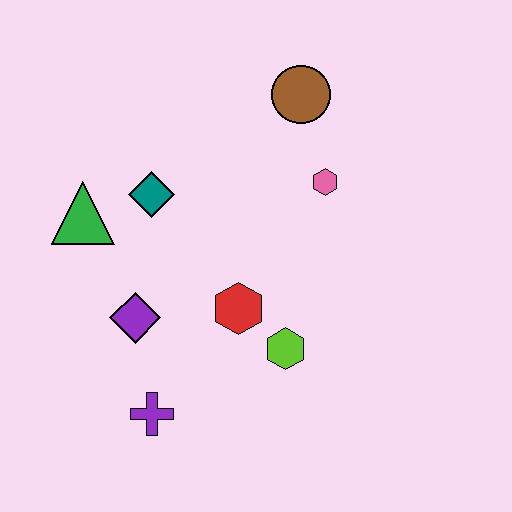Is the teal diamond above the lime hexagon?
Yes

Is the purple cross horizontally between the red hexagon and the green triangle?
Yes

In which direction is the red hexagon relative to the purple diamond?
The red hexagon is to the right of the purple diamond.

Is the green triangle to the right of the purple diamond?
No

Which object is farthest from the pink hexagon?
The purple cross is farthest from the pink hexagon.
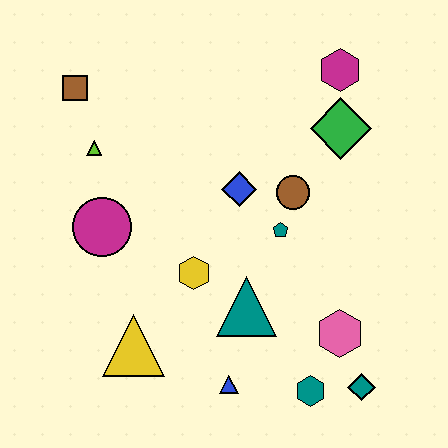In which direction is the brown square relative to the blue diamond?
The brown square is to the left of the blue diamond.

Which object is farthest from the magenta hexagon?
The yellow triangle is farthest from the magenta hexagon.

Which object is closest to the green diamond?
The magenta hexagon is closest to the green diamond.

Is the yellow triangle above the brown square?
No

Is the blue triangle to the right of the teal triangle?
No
■ ■ ■ ■ ■
▶ **INSTRUCTIONS FOR THE TASK**: The records above must be echoed exactly, minus their pictures.

▶ **REPLY**:
Is the teal diamond above the lime hexagon?
Yes

Is the purple cross horizontally between the red hexagon and the green triangle?
Yes

In which direction is the red hexagon relative to the purple diamond?
The red hexagon is to the right of the purple diamond.

Is the green triangle to the right of the purple diamond?
No

Which object is farthest from the pink hexagon?
The purple cross is farthest from the pink hexagon.
In which direction is the brown square relative to the blue diamond?
The brown square is to the left of the blue diamond.

Which object is farthest from the magenta hexagon?
The yellow triangle is farthest from the magenta hexagon.

Which object is closest to the green diamond?
The magenta hexagon is closest to the green diamond.

Is the yellow triangle above the brown square?
No

Is the blue triangle to the right of the teal triangle?
No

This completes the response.